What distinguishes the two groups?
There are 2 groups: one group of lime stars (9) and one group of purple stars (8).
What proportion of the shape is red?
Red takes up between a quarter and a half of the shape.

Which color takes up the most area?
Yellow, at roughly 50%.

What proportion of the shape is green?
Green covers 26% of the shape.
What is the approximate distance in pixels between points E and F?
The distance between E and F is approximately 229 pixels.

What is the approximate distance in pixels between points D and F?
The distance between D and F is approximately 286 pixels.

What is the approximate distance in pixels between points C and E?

__________________________________________________

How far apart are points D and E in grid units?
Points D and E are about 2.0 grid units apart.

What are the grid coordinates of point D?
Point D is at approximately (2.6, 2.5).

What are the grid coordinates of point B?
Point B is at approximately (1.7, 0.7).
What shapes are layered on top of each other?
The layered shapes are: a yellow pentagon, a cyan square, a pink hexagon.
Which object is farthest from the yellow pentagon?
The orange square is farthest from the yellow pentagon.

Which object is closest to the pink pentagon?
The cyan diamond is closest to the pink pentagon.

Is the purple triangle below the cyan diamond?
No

__________________________________________________

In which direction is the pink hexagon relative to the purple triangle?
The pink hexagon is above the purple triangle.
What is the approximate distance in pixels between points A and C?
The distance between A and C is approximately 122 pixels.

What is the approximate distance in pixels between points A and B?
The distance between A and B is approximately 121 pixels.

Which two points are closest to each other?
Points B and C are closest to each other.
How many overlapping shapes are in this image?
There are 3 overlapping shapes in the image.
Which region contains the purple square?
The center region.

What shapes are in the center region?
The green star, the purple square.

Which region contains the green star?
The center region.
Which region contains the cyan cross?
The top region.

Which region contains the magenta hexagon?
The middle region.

__________________________________________________

» **WHAT TO DO**
The required output is an exact reproduction of the lines starting at the one that contains "What distinguishes the two groups?" and ending at the one that contains "What is the approximate distance in pixels between points C". Both boundary lines belong to it.

» **ANSWER BELOW**
What distinguishes the two groups?
There are 2 groups: one group of lime stars (9) and one group of purple stars (8).
What proportion of the shape is red?
Red takes up between a quarter and a half of the shape.

Which color takes up the most area?
Yellow, at roughly 50%.

What proportion of the shape is green?
Green covers 26% of the shape.
What is the approximate distance in pixels between points E and F?
The distance between E and F is approximately 229 pixels.

What is the approximate distance in pixels between points D and F?
The distance between D and F is approximately 286 pixels.

What is the approximate distance in pixels between points C and E?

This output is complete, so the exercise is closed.